--- The input ---
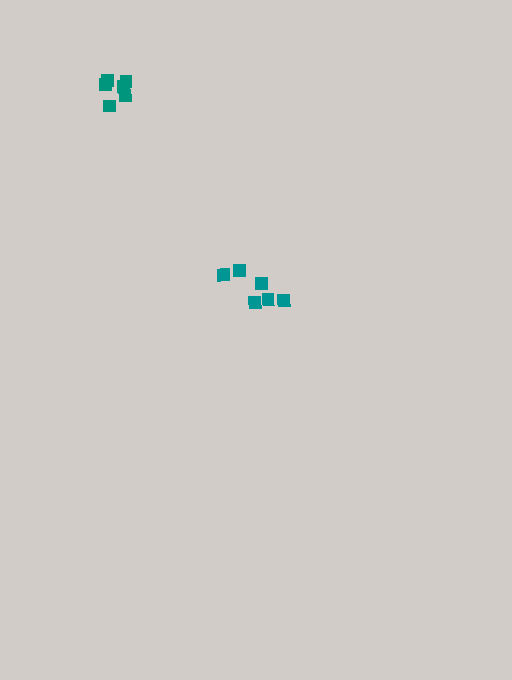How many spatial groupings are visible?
There are 2 spatial groupings.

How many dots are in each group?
Group 1: 6 dots, Group 2: 6 dots (12 total).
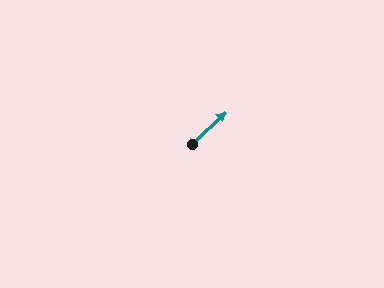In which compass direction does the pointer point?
Northeast.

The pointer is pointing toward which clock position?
Roughly 2 o'clock.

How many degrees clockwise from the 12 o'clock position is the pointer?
Approximately 46 degrees.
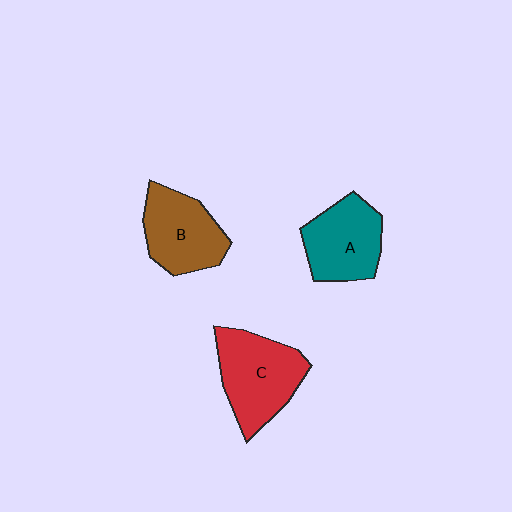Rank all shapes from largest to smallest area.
From largest to smallest: C (red), B (brown), A (teal).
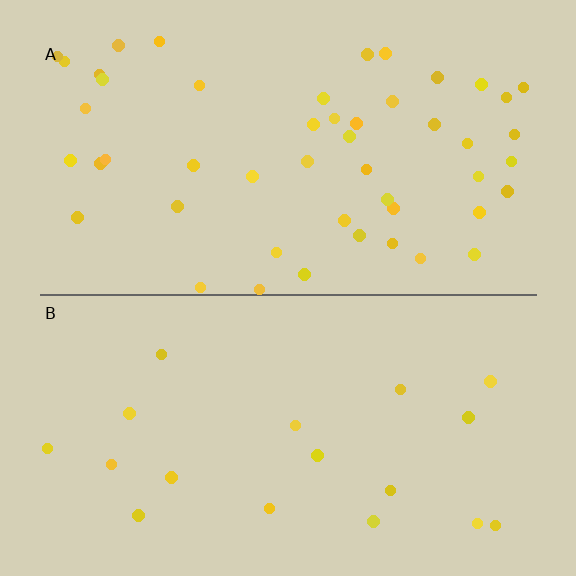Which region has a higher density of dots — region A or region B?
A (the top).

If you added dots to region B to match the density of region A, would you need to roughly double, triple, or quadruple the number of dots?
Approximately triple.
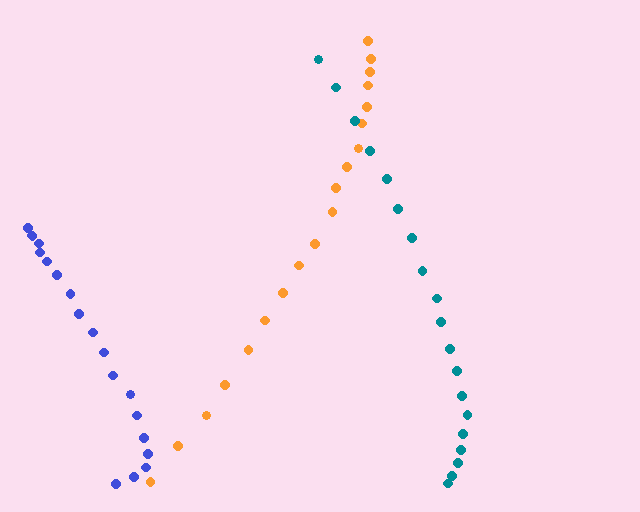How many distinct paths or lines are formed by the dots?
There are 3 distinct paths.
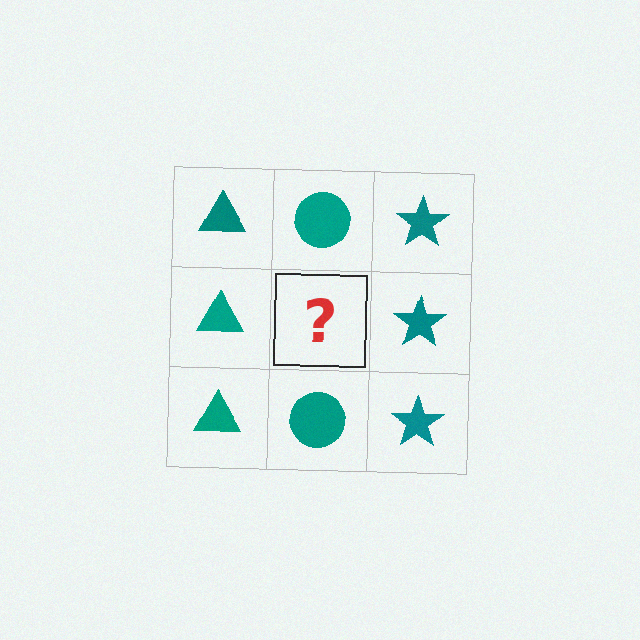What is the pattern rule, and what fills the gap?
The rule is that each column has a consistent shape. The gap should be filled with a teal circle.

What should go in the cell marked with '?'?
The missing cell should contain a teal circle.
---
Task objective:
Reproduce the full listing faithfully, but do not carry over any pictures.

Written solution:
How many spatial groupings are visible?
There are 2 spatial groupings.

How many dots are in each group?
Group 1: 6 dots, Group 2: 6 dots (12 total).
In which compass direction does the pointer point?
Northeast.

The pointer is pointing toward which clock position?
Roughly 2 o'clock.

How many degrees clockwise from the 12 o'clock position is the pointer?
Approximately 46 degrees.
Rank all shapes from largest to smallest area.
From largest to smallest: C (red), B (brown), A (teal).
Which region has a higher density of dots — region A or region B?
A (the top).

If you added dots to region B to match the density of region A, would you need to roughly double, triple, or quadruple the number of dots?
Approximately triple.
How many distinct paths or lines are formed by the dots?
There are 3 distinct paths.
What is the pattern rule, and what fills the gap?
The rule is that each column has a consistent shape. The gap should be filled with a teal circle.

What should go in the cell marked with '?'?
The missing cell should contain a teal circle.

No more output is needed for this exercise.